--- Problem ---
Each entry must be given again exactly; images do not belong in the copy.

--- Stored records ---

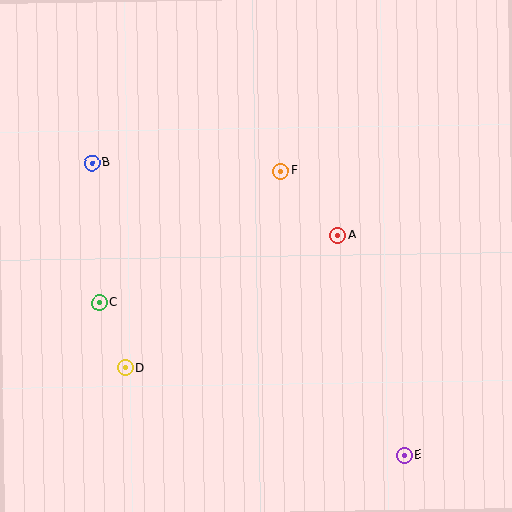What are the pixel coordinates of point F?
Point F is at (280, 171).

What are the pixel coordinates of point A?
Point A is at (338, 235).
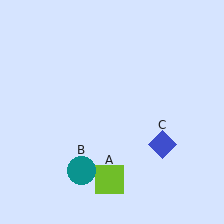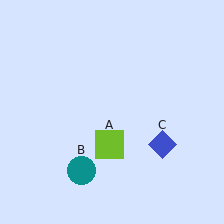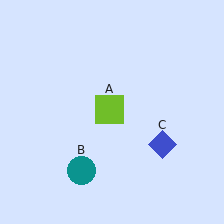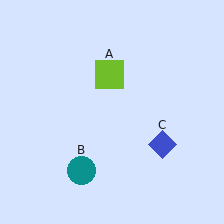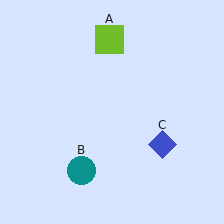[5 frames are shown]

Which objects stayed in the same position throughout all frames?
Teal circle (object B) and blue diamond (object C) remained stationary.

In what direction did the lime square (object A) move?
The lime square (object A) moved up.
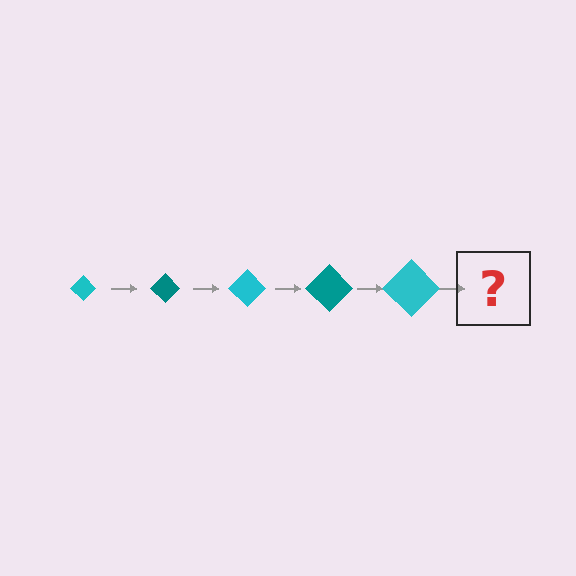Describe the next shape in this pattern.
It should be a teal diamond, larger than the previous one.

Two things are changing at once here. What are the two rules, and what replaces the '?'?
The two rules are that the diamond grows larger each step and the color cycles through cyan and teal. The '?' should be a teal diamond, larger than the previous one.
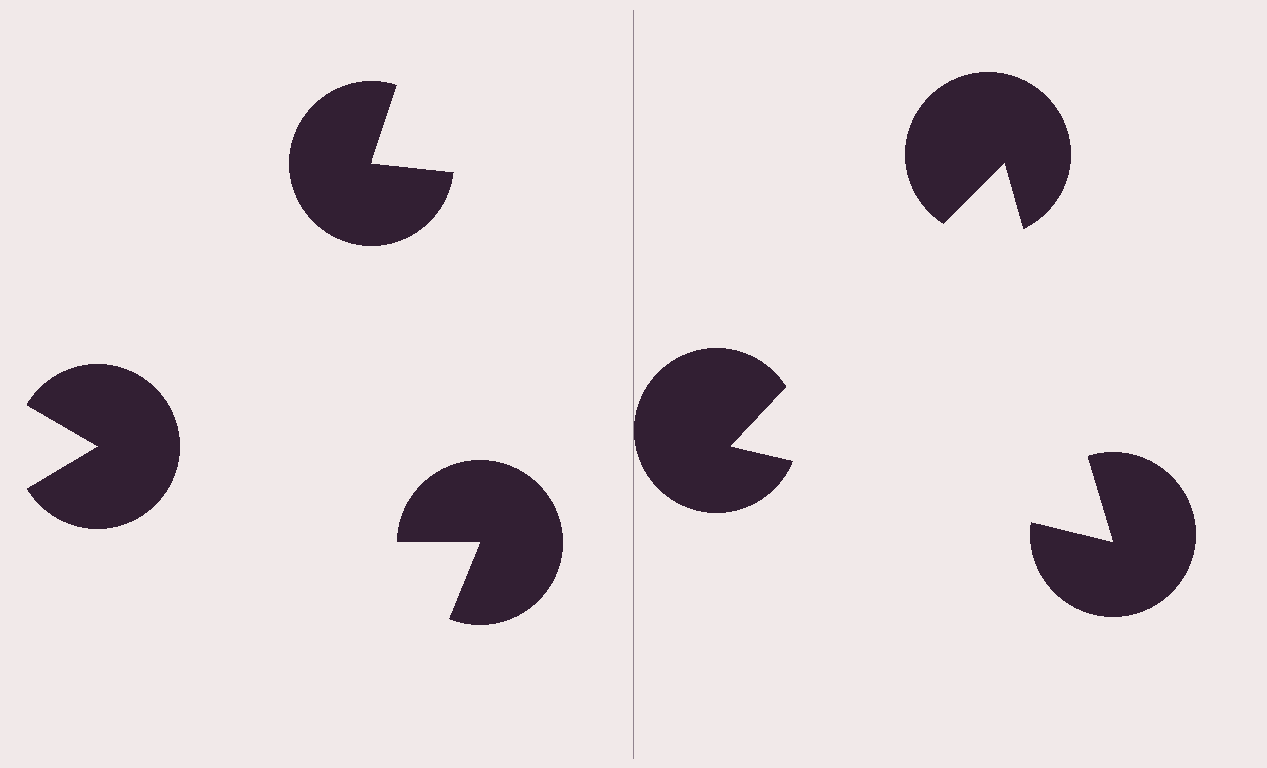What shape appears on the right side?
An illusory triangle.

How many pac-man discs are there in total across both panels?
6 — 3 on each side.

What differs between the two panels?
The pac-man discs are positioned identically on both sides; only the wedge orientations differ. On the right they align to a triangle; on the left they are misaligned.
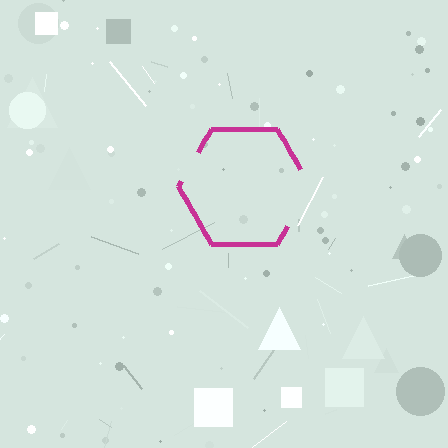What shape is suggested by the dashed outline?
The dashed outline suggests a hexagon.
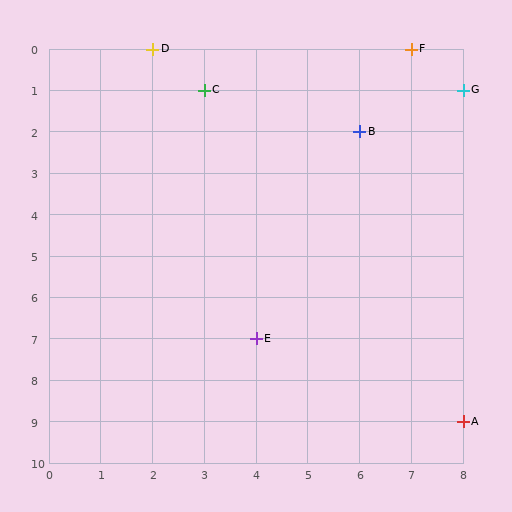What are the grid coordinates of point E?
Point E is at grid coordinates (4, 7).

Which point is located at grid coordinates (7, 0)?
Point F is at (7, 0).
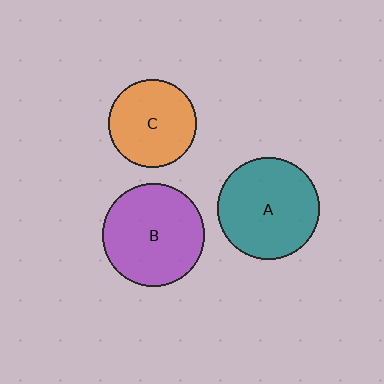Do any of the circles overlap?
No, none of the circles overlap.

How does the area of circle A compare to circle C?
Approximately 1.4 times.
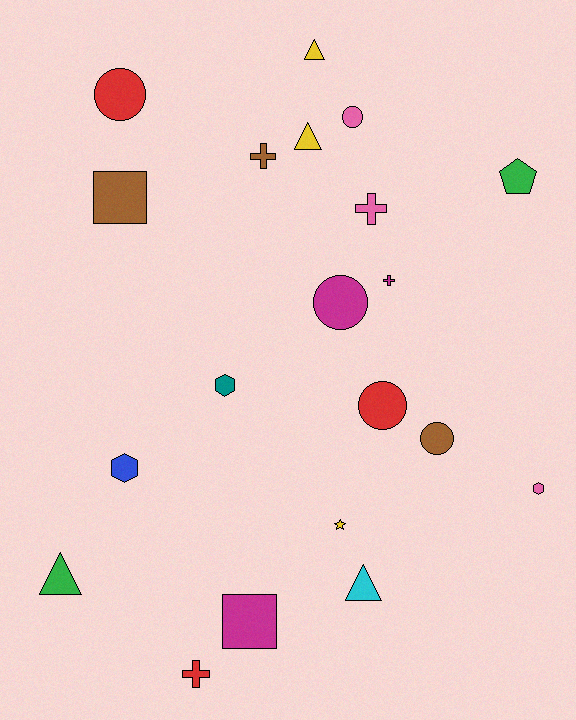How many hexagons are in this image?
There are 3 hexagons.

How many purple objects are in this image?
There are no purple objects.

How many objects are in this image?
There are 20 objects.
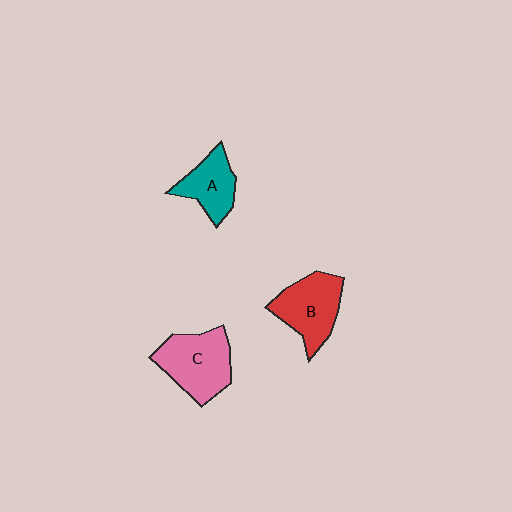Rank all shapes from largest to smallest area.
From largest to smallest: C (pink), B (red), A (teal).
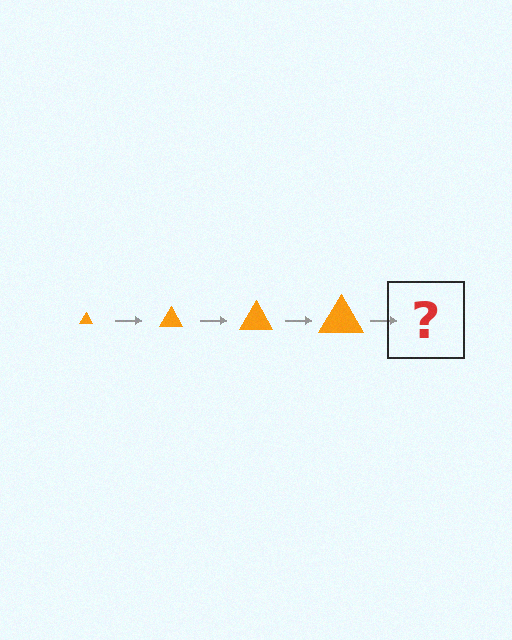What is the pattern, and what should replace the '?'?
The pattern is that the triangle gets progressively larger each step. The '?' should be an orange triangle, larger than the previous one.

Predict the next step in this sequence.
The next step is an orange triangle, larger than the previous one.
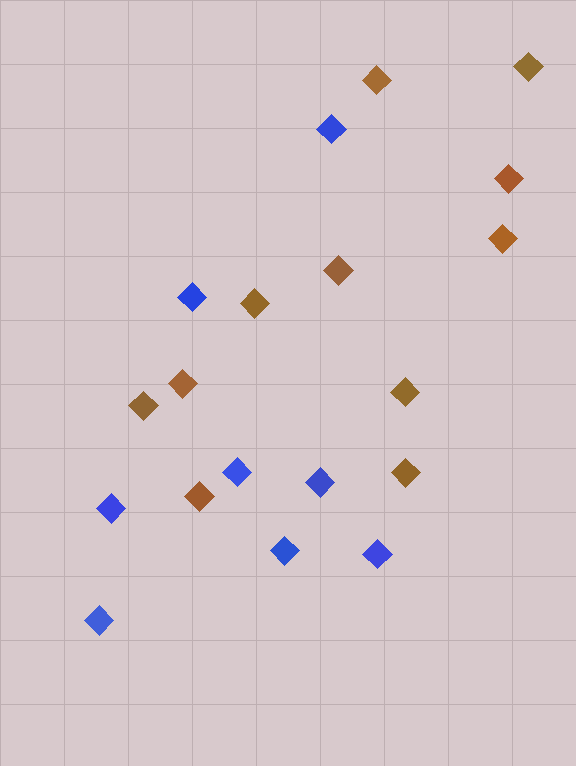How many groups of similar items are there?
There are 2 groups: one group of brown diamonds (11) and one group of blue diamonds (8).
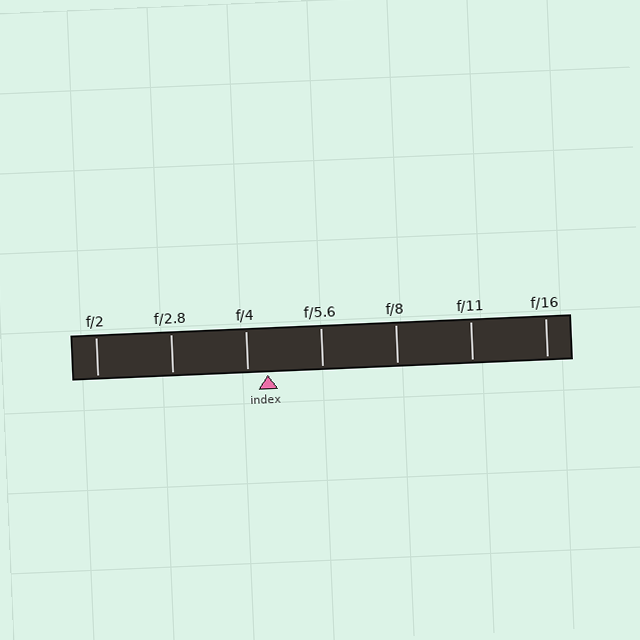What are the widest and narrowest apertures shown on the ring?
The widest aperture shown is f/2 and the narrowest is f/16.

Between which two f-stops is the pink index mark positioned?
The index mark is between f/4 and f/5.6.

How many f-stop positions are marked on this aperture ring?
There are 7 f-stop positions marked.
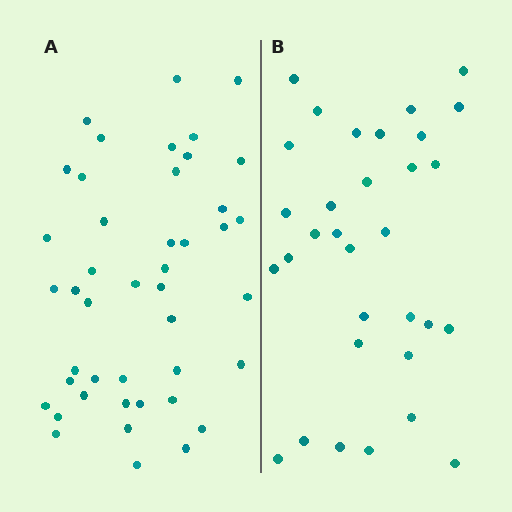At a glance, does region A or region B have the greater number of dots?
Region A (the left region) has more dots.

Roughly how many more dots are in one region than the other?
Region A has roughly 12 or so more dots than region B.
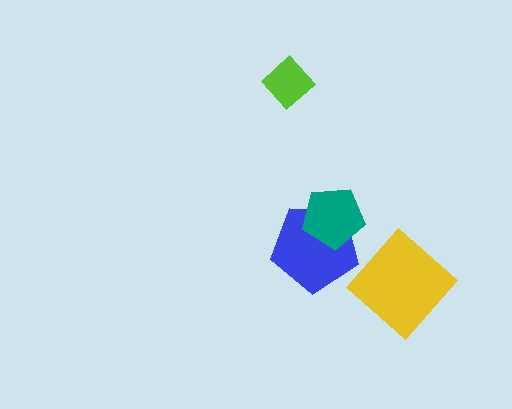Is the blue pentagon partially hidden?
Yes, it is partially covered by another shape.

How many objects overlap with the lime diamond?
0 objects overlap with the lime diamond.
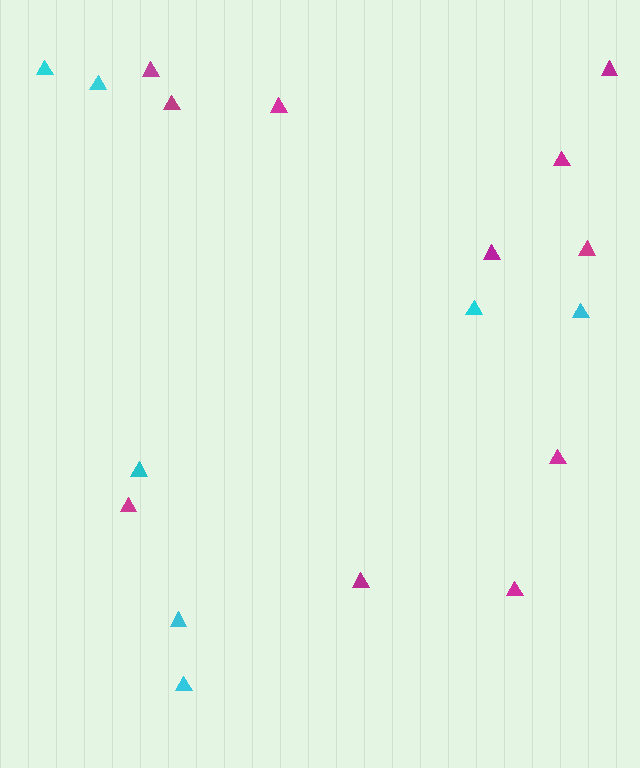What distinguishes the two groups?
There are 2 groups: one group of cyan triangles (7) and one group of magenta triangles (11).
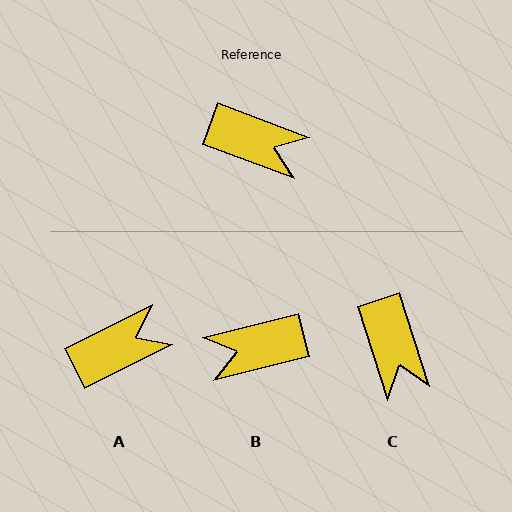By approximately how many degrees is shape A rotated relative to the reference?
Approximately 47 degrees counter-clockwise.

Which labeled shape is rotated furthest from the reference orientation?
B, about 145 degrees away.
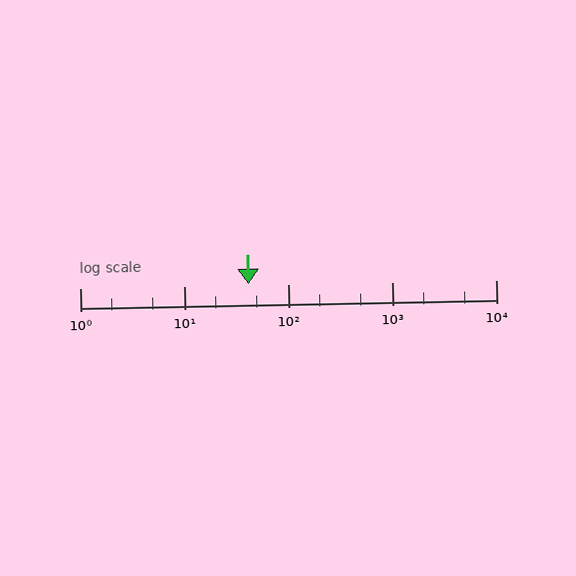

--- Response to this exercise ---
What are the pixel coordinates of point F?
Point F is at (280, 171).

What are the pixel coordinates of point A?
Point A is at (338, 235).
[5 frames are shown]

Which objects stayed in the same position throughout all frames?
Teal circle (object B) and blue diamond (object C) remained stationary.

In what direction did the lime square (object A) move?
The lime square (object A) moved up.
Describe the next shape in this pattern.
It should be a teal diamond, larger than the previous one.

Two things are changing at once here. What are the two rules, and what replaces the '?'?
The two rules are that the diamond grows larger each step and the color cycles through cyan and teal. The '?' should be a teal diamond, larger than the previous one.
What shape appears on the right side?
An illusory triangle.

How many pac-man discs are there in total across both panels?
6 — 3 on each side.

What differs between the two panels?
The pac-man discs are positioned identically on both sides; only the wedge orientations differ. On the right they align to a triangle; on the left they are misaligned.
What shape is suggested by the dashed outline?
The dashed outline suggests a hexagon.
What are the grid coordinates of point E?
Point E is at grid coordinates (4, 7).

Which point is located at grid coordinates (7, 0)?
Point F is at (7, 0).
Do any of the circles overlap?
No, none of the circles overlap.

How does the area of circle A compare to circle C?
Approximately 1.4 times.
How many hexagons are in this image?
There are 3 hexagons.

How many purple objects are in this image?
There are no purple objects.

How many objects are in this image?
There are 20 objects.
Rank all shapes from largest to smallest area.
From largest to smallest: C (pink), B (red), A (teal).
What is the pattern, and what should replace the '?'?
The pattern is that the triangle gets progressively larger each step. The '?' should be an orange triangle, larger than the previous one.

Predict the next step in this sequence.
The next step is an orange triangle, larger than the previous one.
How many groups of similar items are there?
There are 2 groups: one group of brown diamonds (11) and one group of blue diamonds (8).
What are the widest and narrowest apertures shown on the ring?
The widest aperture shown is f/2 and the narrowest is f/16.

Between which two f-stops is the pink index mark positioned?
The index mark is between f/4 and f/5.6.

How many f-stop positions are marked on this aperture ring?
There are 7 f-stop positions marked.
At a glance, does region A or region B have the greater number of dots?
Region A (the left region) has more dots.

Roughly how many more dots are in one region than the other?
Region A has roughly 12 or so more dots than region B.
Is the blue pentagon partially hidden?
Yes, it is partially covered by another shape.

How many objects overlap with the lime diamond?
0 objects overlap with the lime diamond.
What distinguishes the two groups?
There are 2 groups: one group of cyan triangles (7) and one group of magenta triangles (11).
By approximately how many degrees is shape A rotated relative to the reference?
Approximately 47 degrees counter-clockwise.

Which labeled shape is rotated furthest from the reference orientation?
B, about 145 degrees away.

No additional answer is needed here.